What is needed
Quote the records in full and leave their pictures out.

Exercise inputs
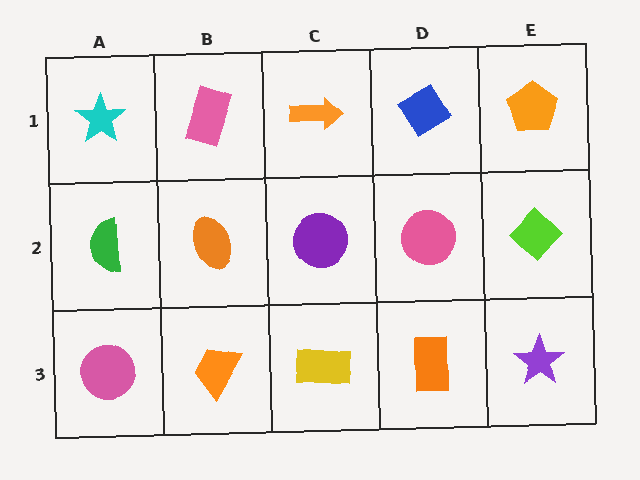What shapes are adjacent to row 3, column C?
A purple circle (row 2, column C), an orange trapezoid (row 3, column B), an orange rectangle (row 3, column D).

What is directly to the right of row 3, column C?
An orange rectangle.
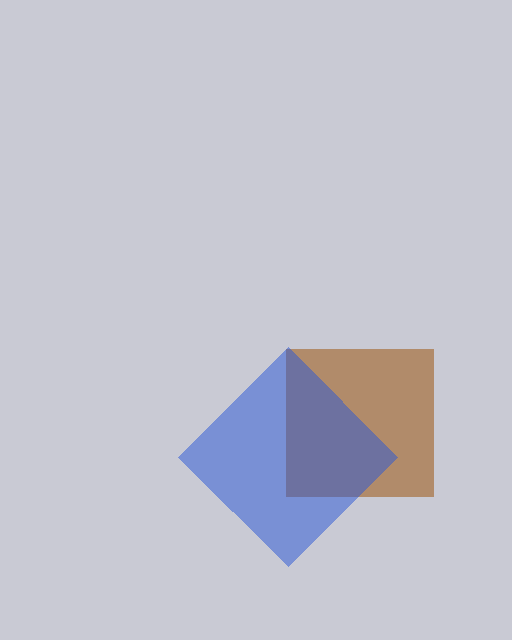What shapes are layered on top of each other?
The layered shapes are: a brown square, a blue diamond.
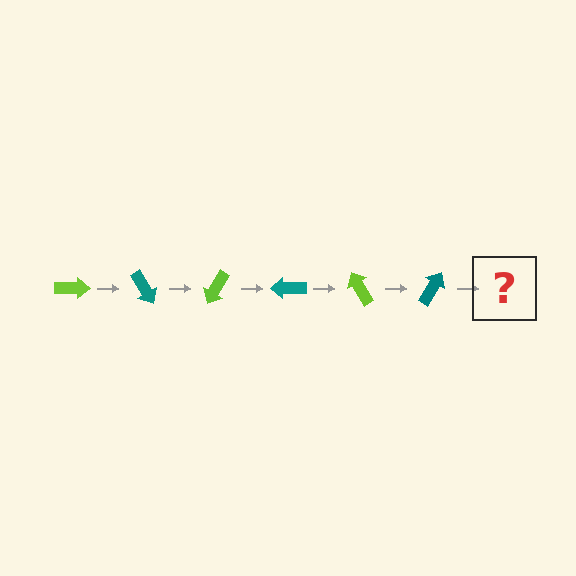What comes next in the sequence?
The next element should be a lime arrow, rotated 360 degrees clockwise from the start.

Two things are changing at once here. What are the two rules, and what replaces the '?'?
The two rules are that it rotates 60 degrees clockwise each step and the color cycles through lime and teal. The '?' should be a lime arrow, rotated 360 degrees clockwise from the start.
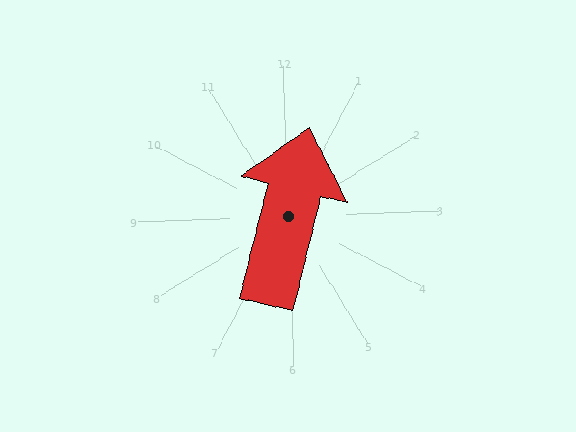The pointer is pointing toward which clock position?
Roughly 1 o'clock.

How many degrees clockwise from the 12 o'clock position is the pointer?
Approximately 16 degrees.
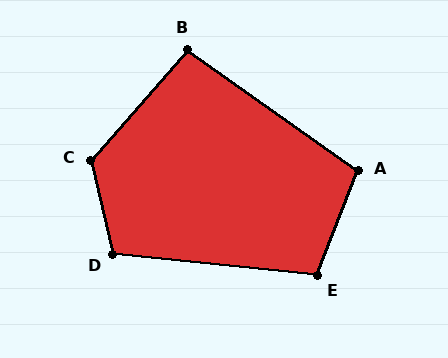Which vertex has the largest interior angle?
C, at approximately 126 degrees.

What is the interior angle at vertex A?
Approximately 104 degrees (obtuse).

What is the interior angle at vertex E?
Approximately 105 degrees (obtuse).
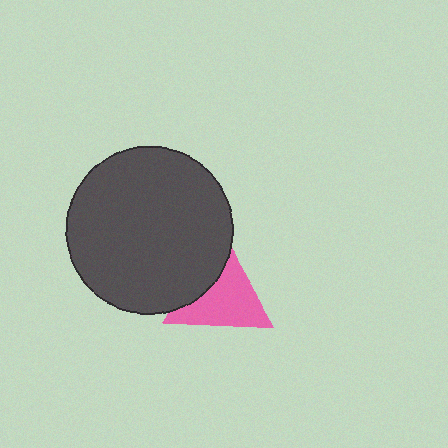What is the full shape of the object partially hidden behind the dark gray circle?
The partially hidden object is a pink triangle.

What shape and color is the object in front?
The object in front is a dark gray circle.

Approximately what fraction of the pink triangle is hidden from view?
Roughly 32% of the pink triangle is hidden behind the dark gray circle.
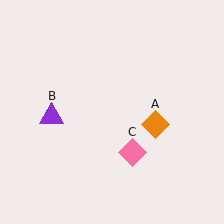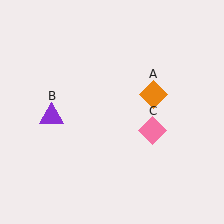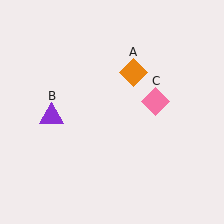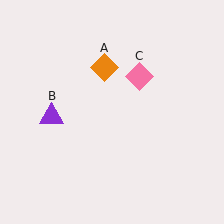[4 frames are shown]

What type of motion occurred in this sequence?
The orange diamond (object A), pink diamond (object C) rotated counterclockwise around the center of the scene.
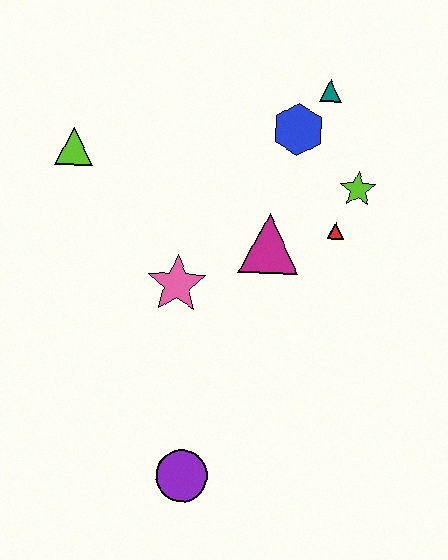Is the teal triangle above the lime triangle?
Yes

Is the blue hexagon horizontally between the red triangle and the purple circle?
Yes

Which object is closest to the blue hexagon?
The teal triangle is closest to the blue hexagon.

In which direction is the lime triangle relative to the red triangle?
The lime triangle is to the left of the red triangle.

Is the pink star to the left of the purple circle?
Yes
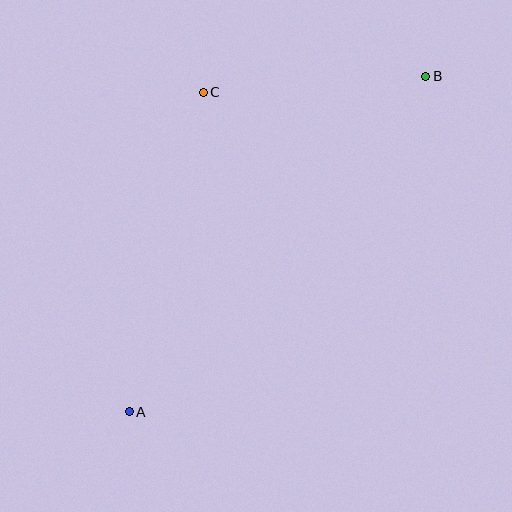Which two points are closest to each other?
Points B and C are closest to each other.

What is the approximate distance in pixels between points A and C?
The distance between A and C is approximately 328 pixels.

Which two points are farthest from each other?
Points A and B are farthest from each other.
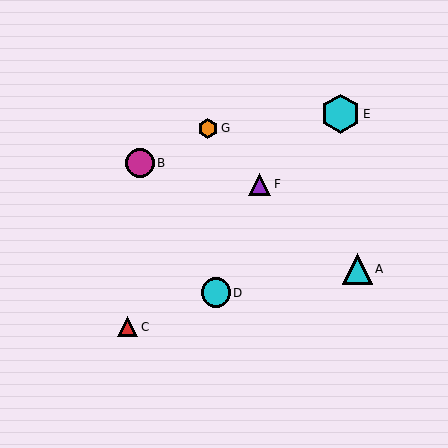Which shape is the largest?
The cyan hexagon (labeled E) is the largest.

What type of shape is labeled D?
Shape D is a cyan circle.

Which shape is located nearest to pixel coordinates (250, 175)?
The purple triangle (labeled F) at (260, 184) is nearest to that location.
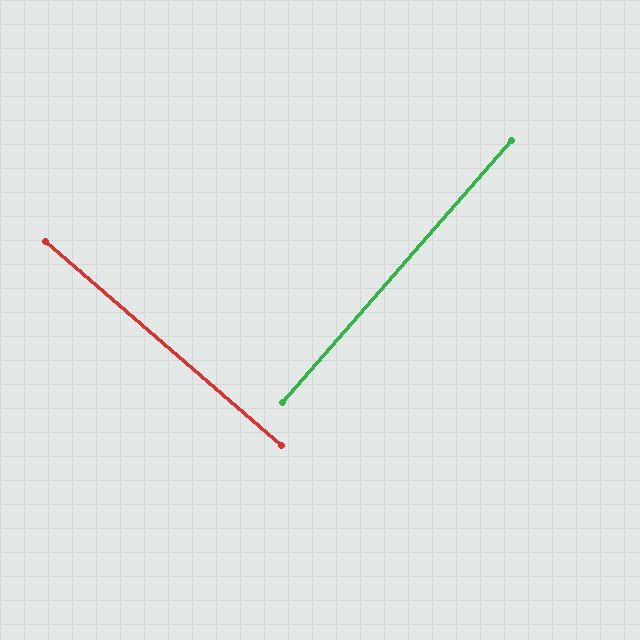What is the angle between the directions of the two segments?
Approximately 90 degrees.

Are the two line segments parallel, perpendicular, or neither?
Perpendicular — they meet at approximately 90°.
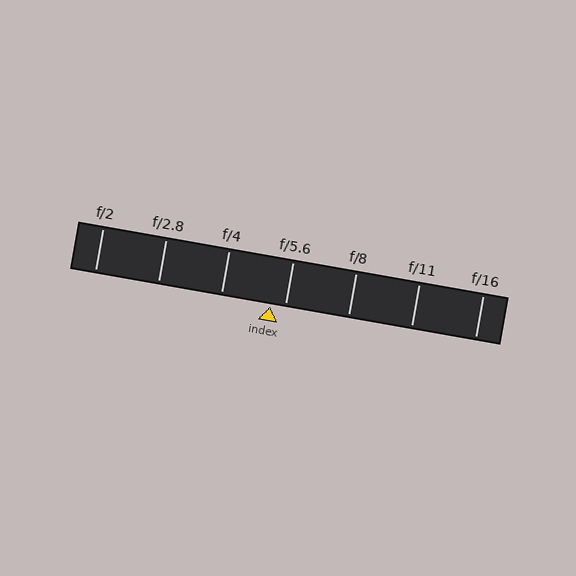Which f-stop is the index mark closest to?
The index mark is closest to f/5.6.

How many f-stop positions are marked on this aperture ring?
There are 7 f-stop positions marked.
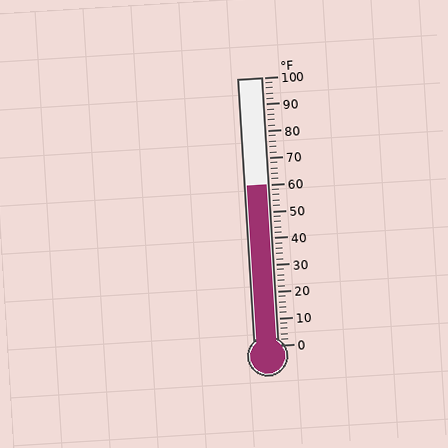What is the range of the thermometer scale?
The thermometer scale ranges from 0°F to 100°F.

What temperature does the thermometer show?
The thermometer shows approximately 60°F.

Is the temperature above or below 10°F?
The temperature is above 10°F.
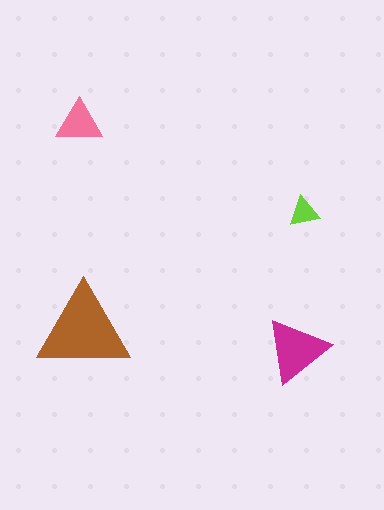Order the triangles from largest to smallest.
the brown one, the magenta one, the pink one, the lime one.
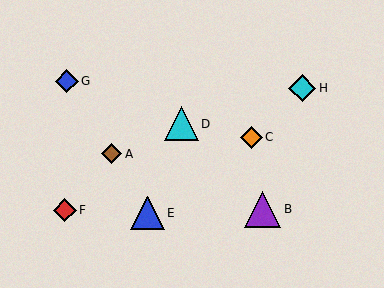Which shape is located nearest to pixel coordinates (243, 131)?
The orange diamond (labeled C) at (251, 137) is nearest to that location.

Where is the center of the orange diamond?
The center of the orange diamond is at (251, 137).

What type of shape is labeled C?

Solution to this problem
What shapes are adjacent to row 3, column C?
A purple circle (row 2, column C), an orange trapezoid (row 3, column B), an orange rectangle (row 3, column D).

What is directly to the right of row 3, column C?
An orange rectangle.
What shapes are layered on top of each other?
The layered shapes are: a brown square, a blue diamond.
What comes next in the sequence?
The next element should be a lime arrow, rotated 360 degrees clockwise from the start.

Two things are changing at once here. What are the two rules, and what replaces the '?'?
The two rules are that it rotates 60 degrees clockwise each step and the color cycles through lime and teal. The '?' should be a lime arrow, rotated 360 degrees clockwise from the start.
The pointer is pointing toward which clock position?
Roughly 1 o'clock.

How many degrees clockwise from the 12 o'clock position is the pointer?
Approximately 16 degrees.
Which vertex has the largest interior angle?
C, at approximately 126 degrees.

What is the interior angle at vertex A?
Approximately 104 degrees (obtuse).

What is the interior angle at vertex E?
Approximately 105 degrees (obtuse).
What is the full shape of the object partially hidden behind the dark gray circle?
The partially hidden object is a pink triangle.

What shape and color is the object in front?
The object in front is a dark gray circle.

Approximately what fraction of the pink triangle is hidden from view?
Roughly 32% of the pink triangle is hidden behind the dark gray circle.
[4 frames are shown]

What type of motion occurred in this sequence?
The orange diamond (object A), pink diamond (object C) rotated counterclockwise around the center of the scene.
Is the teal triangle above the lime triangle?
Yes

Is the blue hexagon horizontally between the red triangle and the purple circle?
Yes

Which object is closest to the blue hexagon?
The teal triangle is closest to the blue hexagon.

In which direction is the lime triangle relative to the red triangle?
The lime triangle is to the left of the red triangle.

Is the pink star to the left of the purple circle?
Yes
Which two points are closest to each other?
Points B and C are closest to each other.

What is the approximate distance in pixels between points A and C?
The distance between A and C is approximately 328 pixels.

Which two points are farthest from each other?
Points A and B are farthest from each other.
Which shape is the largest?
The cyan hexagon (labeled E) is the largest.

What type of shape is labeled D?
Shape D is a cyan circle.

Which shape is located nearest to pixel coordinates (250, 175)?
The purple triangle (labeled F) at (260, 184) is nearest to that location.
What is the angle between the directions of the two segments?
Approximately 90 degrees.

Are the two line segments parallel, perpendicular, or neither?
Perpendicular — they meet at approximately 90°.
Which f-stop is the index mark closest to?
The index mark is closest to f/5.6.

How many f-stop positions are marked on this aperture ring?
There are 7 f-stop positions marked.
What is the range of the thermometer scale?
The thermometer scale ranges from 0°F to 100°F.

What temperature does the thermometer show?
The thermometer shows approximately 60°F.

Is the temperature above or below 10°F?
The temperature is above 10°F.
Order the triangles from largest to smallest.
the brown one, the magenta one, the pink one, the lime one.
Which shape is located nearest to pixel coordinates (243, 131)?
The orange diamond (labeled C) at (251, 137) is nearest to that location.

Where is the center of the orange diamond?
The center of the orange diamond is at (251, 137).

What type of shape is labeled C?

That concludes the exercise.